→ EXERCISE PROMPT: Copy word for word the lines in the records below, starting at the line with "How many shapes are in row 1?" and ending at the line with "What is at row 3, column 3?". Skip the pictures.

→ DATASET RECORDS:
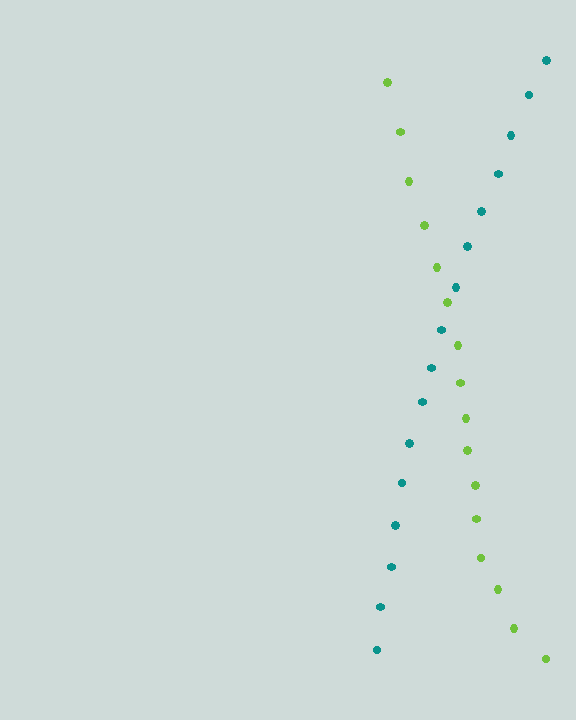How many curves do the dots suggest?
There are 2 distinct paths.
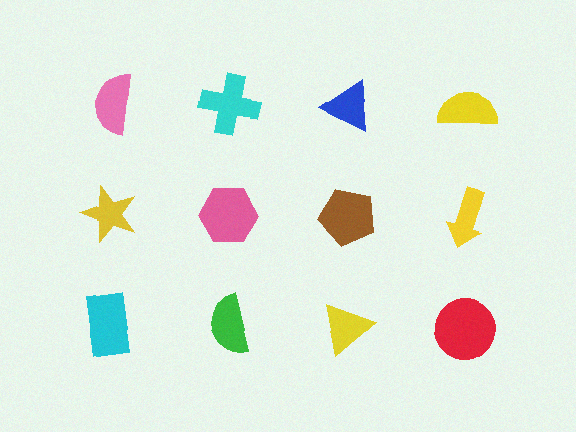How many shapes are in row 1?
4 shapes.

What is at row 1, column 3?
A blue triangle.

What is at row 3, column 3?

* * *

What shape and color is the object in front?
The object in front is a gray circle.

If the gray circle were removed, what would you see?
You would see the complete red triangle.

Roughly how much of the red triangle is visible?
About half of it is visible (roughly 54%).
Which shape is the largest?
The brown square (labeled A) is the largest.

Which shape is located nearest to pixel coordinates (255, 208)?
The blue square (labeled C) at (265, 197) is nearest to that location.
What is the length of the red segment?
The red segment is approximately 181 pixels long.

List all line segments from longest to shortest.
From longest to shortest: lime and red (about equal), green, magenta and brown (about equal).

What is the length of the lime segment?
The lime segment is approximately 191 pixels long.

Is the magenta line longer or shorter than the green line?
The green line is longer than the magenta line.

==

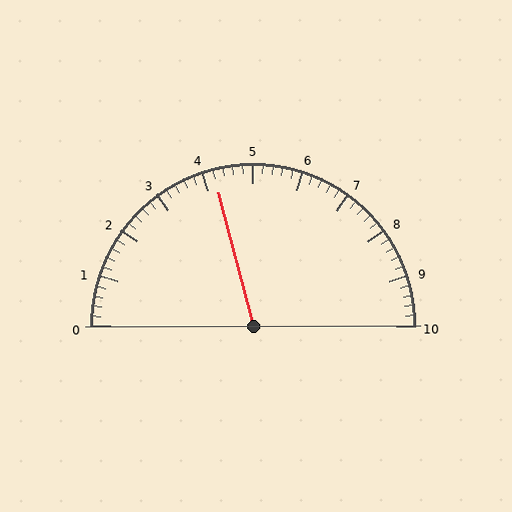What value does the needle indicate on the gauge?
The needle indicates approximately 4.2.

→ THE SOLUTION:
How many shapes are in row 1?
4 shapes.

What is at row 1, column 3?
A blue triangle.

What is at row 3, column 3?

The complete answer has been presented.